--- Short task ---
Set the listing down again exactly, please, apart from its pictures.

** Start Extracted entries **

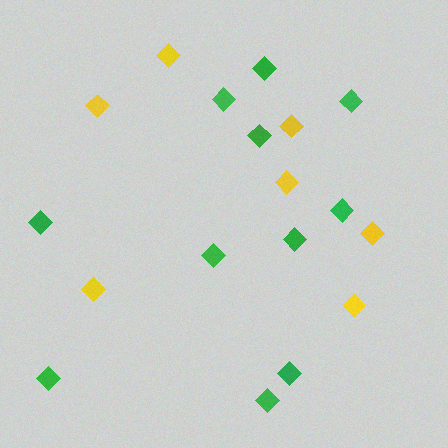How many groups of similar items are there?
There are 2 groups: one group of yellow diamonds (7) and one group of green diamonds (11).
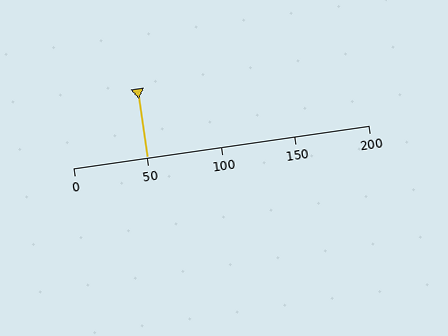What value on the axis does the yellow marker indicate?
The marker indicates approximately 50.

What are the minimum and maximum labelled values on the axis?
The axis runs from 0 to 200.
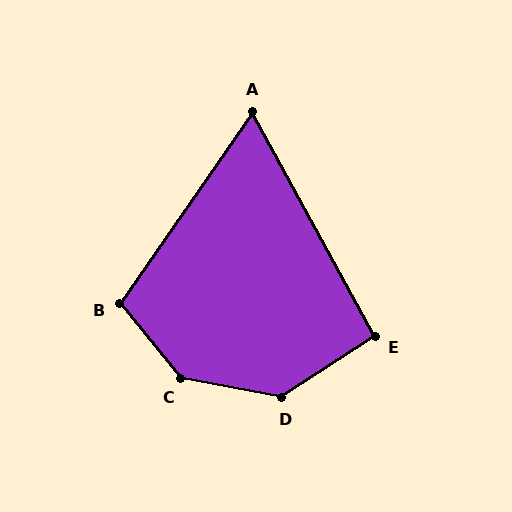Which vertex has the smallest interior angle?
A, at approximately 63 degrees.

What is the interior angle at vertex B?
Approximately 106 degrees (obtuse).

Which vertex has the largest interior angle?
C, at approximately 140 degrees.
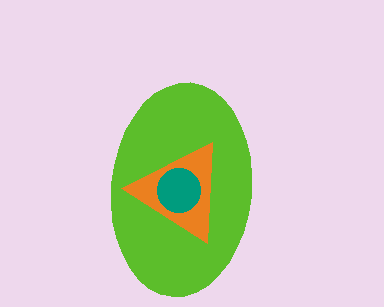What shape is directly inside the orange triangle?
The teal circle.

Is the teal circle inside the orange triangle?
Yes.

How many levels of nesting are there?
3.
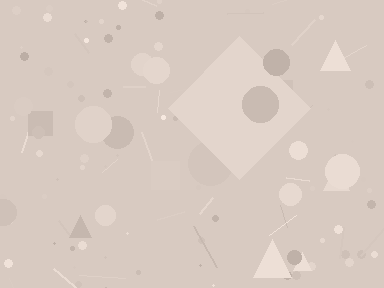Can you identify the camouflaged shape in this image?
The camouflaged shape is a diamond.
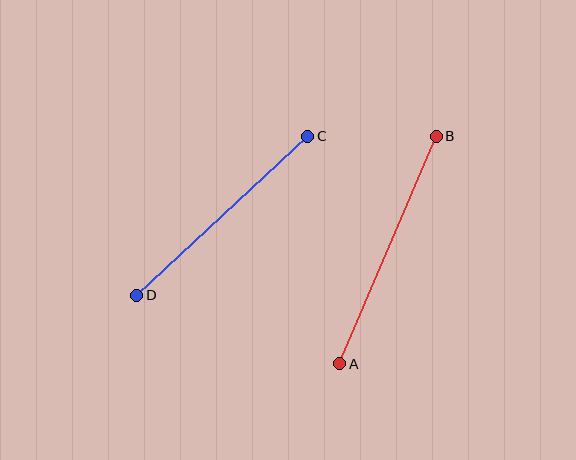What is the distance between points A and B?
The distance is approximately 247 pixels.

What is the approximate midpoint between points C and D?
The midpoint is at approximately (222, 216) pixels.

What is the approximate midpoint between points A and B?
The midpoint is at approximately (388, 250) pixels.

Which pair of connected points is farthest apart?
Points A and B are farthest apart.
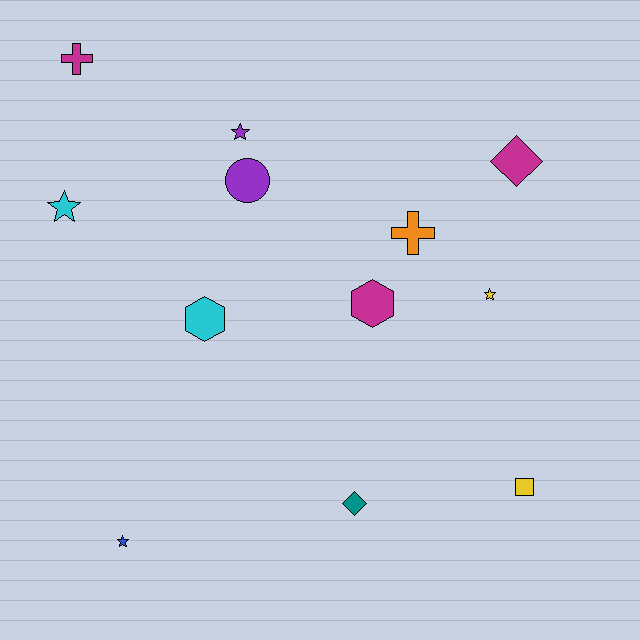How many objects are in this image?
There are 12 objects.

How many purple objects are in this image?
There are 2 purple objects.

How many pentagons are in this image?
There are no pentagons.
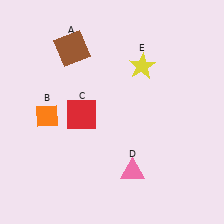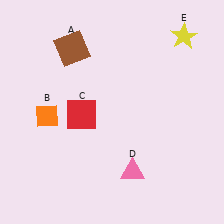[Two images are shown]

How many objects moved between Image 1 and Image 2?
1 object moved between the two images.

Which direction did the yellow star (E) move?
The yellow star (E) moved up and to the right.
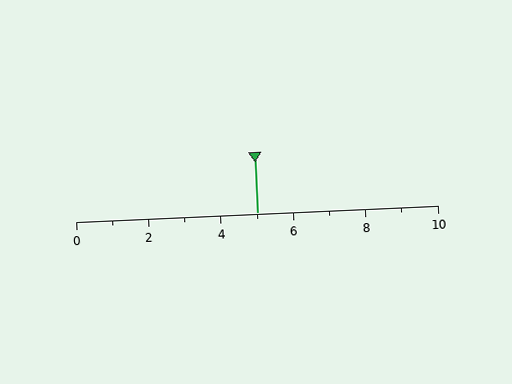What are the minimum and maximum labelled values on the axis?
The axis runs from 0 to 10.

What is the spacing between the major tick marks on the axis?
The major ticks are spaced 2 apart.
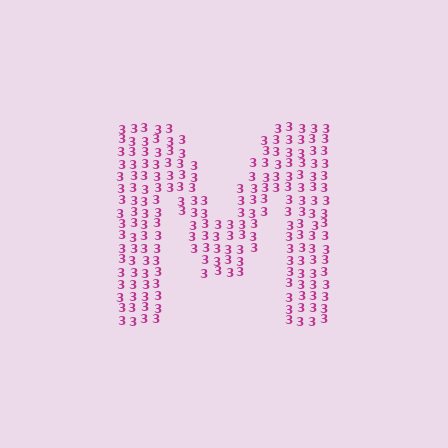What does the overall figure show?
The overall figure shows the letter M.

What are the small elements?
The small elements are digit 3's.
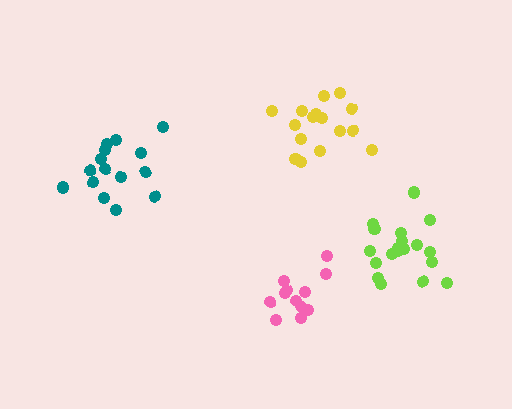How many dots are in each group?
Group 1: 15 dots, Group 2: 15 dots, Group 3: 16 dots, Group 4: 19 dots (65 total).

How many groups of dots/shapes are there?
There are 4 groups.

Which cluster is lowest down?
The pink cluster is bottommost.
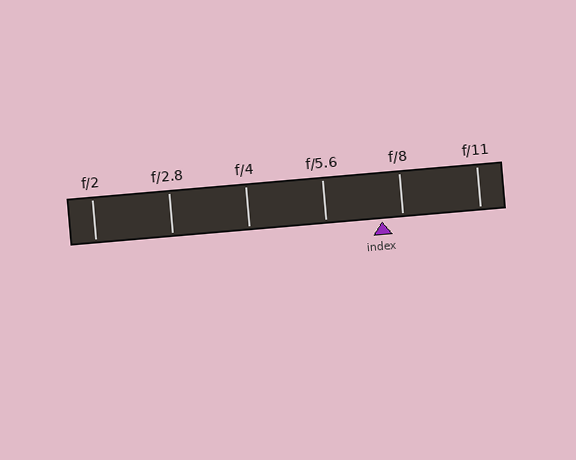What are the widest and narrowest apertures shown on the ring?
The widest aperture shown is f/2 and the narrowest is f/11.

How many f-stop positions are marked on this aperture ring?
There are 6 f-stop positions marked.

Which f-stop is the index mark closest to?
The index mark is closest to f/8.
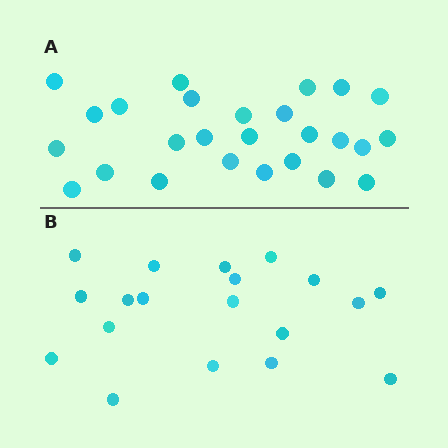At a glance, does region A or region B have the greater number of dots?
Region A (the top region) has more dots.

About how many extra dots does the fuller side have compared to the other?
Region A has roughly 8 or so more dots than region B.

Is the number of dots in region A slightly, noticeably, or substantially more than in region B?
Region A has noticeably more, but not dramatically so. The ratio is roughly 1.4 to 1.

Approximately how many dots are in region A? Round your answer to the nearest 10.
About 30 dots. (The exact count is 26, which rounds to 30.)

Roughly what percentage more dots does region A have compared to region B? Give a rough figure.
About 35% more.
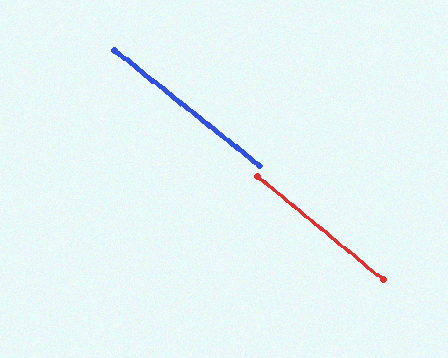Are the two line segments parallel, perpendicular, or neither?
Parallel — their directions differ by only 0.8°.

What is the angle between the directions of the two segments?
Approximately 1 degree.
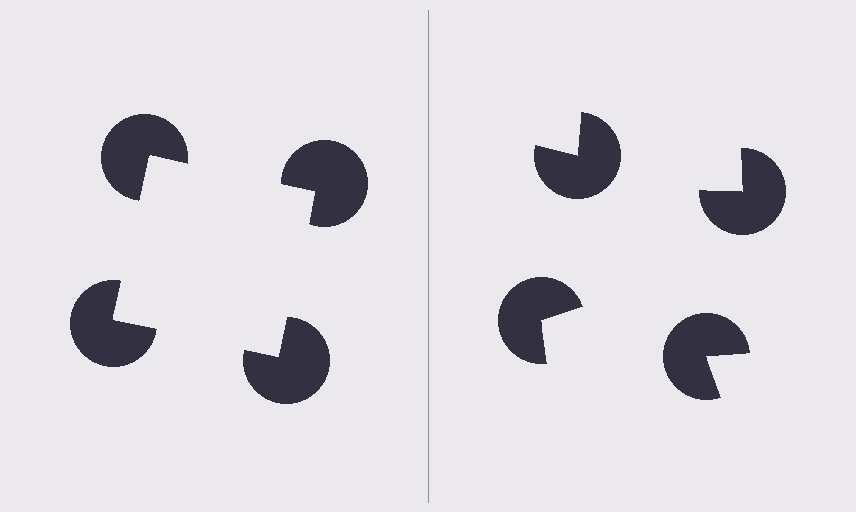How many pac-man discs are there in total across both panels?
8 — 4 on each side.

** End Extracted entries **

--- The reply ---
How many groups of similar items are there?
There are 2 groups: one group of yellow diamonds (7) and one group of green diamonds (11).
What value on the axis does the yellow marker indicate?
The marker indicates approximately 50.

What are the minimum and maximum labelled values on the axis?
The axis runs from 0 to 200.
Which vertex has the smallest interior angle?
A, at approximately 63 degrees.

What is the interior angle at vertex B?
Approximately 106 degrees (obtuse).

Which vertex has the largest interior angle?
C, at approximately 140 degrees.
What shape is directly inside the orange triangle?
The teal circle.

Is the teal circle inside the orange triangle?
Yes.

How many levels of nesting are there?
3.
Can you identify the camouflaged shape in this image?
The camouflaged shape is a diamond.
What is the distance between points A and B?
The distance is approximately 247 pixels.

What is the approximate midpoint between points C and D?
The midpoint is at approximately (222, 216) pixels.

What is the approximate midpoint between points A and B?
The midpoint is at approximately (388, 250) pixels.

Which pair of connected points is farthest apart?
Points A and B are farthest apart.
How many objects are in this image?
There are 12 objects.

How many purple objects are in this image?
There are 2 purple objects.

How many pentagons are in this image?
There are no pentagons.
[Two images are shown]

How many objects moved between Image 1 and Image 2?
1 object moved between the two images.

Which direction did the yellow star (E) move?
The yellow star (E) moved up and to the right.
What are the minimum and maximum labelled values on the axis?
The axis runs from 0 to 10.

What is the spacing between the major tick marks on the axis?
The major ticks are spaced 2 apart.
What does the overall figure show?
The overall figure shows the letter M.

What are the small elements?
The small elements are digit 3's.
How many dots are in each group?
Group 1: 15 dots, Group 2: 15 dots, Group 3: 16 dots, Group 4: 19 dots (65 total).

How many groups of dots/shapes are there?
There are 4 groups.

Which cluster is lowest down?
The pink cluster is bottommost.
What are the widest and narrowest apertures shown on the ring?
The widest aperture shown is f/2 and the narrowest is f/11.

How many f-stop positions are marked on this aperture ring?
There are 6 f-stop positions marked.

Which f-stop is the index mark closest to?
The index mark is closest to f/8.
At a glance, does region A or region B have the greater number of dots?
Region A (the top region) has more dots.

About how many extra dots does the fuller side have compared to the other?
Region A has roughly 8 or so more dots than region B.

Is the number of dots in region A slightly, noticeably, or substantially more than in region B?
Region A has noticeably more, but not dramatically so. The ratio is roughly 1.4 to 1.

Approximately how many dots are in region A? Round your answer to the nearest 10.
About 30 dots. (The exact count is 26, which rounds to 30.)

Roughly what percentage more dots does region A have compared to region B? Give a rough figure.
About 35% more.
Are the two line segments parallel, perpendicular, or neither?
Parallel — their directions differ by only 0.8°.

What is the angle between the directions of the two segments?
Approximately 1 degree.
How many pac-man discs are there in total across both panels?
8 — 4 on each side.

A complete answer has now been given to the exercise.